INPUT –
== == ==

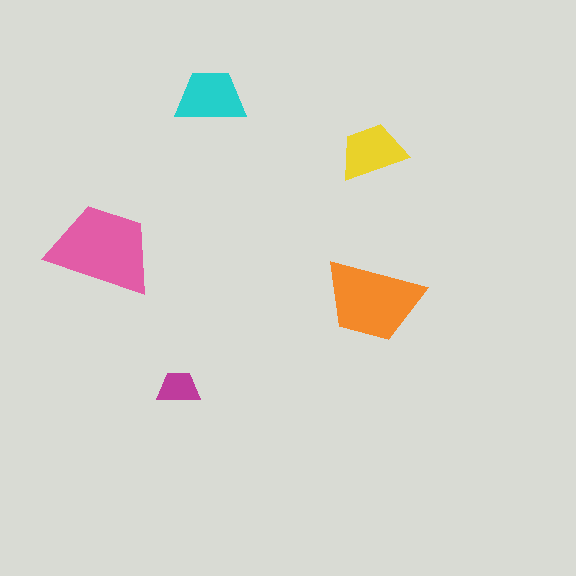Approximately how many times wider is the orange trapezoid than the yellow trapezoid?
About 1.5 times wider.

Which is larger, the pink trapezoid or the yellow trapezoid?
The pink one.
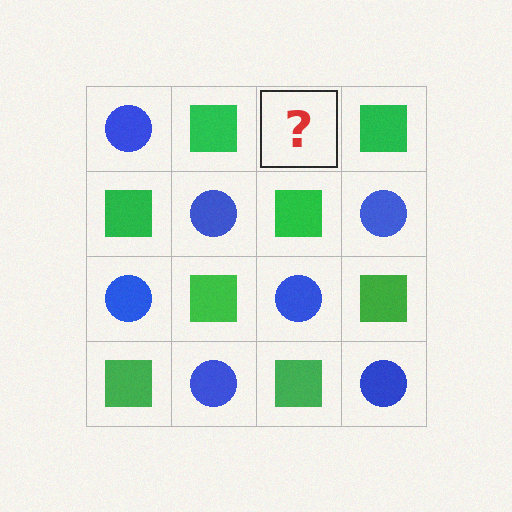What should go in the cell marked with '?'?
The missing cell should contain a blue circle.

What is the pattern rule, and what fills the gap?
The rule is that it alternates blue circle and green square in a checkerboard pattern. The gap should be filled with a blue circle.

== == ==

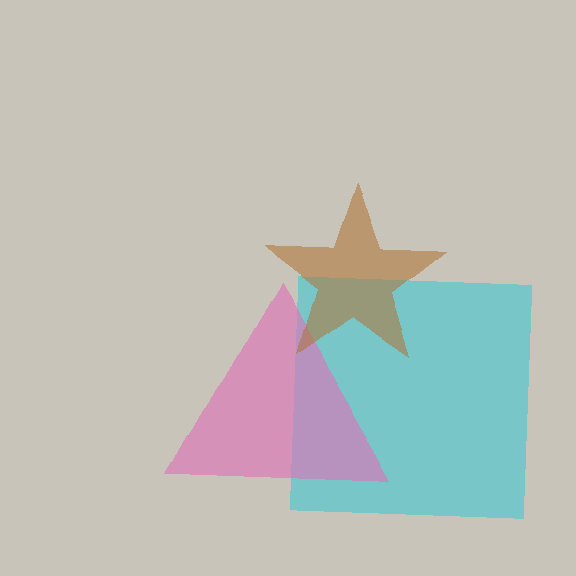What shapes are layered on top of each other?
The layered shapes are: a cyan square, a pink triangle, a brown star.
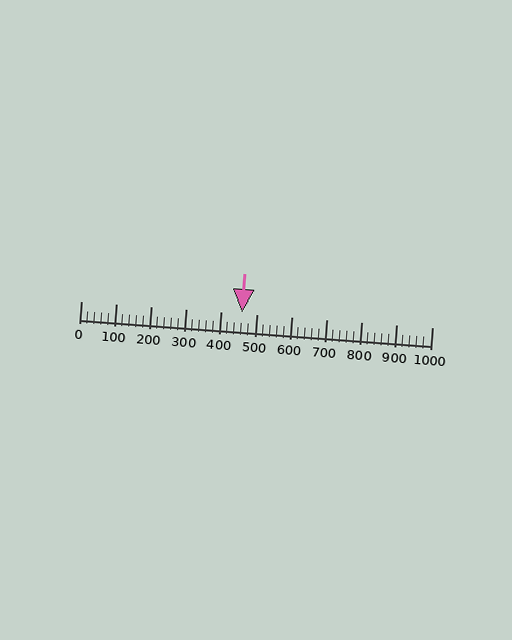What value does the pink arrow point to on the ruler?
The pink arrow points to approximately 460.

== == ==

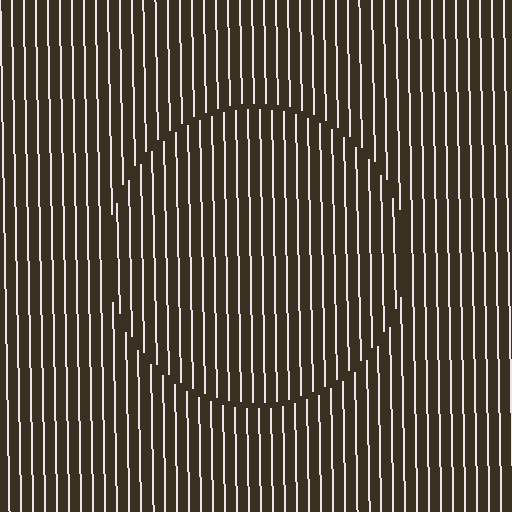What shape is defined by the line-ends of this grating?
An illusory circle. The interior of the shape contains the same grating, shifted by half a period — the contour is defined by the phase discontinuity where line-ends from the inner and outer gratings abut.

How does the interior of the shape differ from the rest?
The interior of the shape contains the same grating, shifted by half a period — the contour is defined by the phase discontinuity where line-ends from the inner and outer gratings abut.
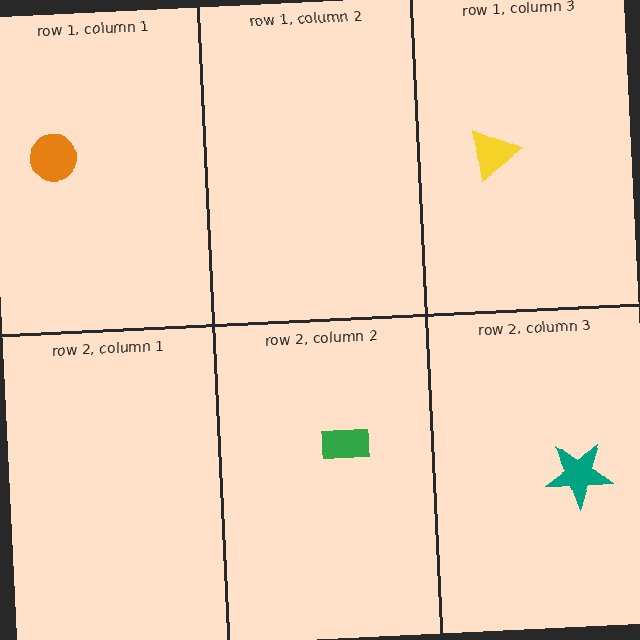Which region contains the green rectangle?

== == ==

DO THIS – In the records above, find the line with "How does the" and the line with "Which region contains the green rectangle?", then restate word for word only those two lines and all lines between, omitting pictures.

EXPECTED ANSWER –
How does the interior of the shape differ from the rest?
The interior of the shape contains the same grating, shifted by half a period — the contour is defined by the phase discontinuity where line-ends from the inner and outer gratings abut.
Which region contains the green rectangle?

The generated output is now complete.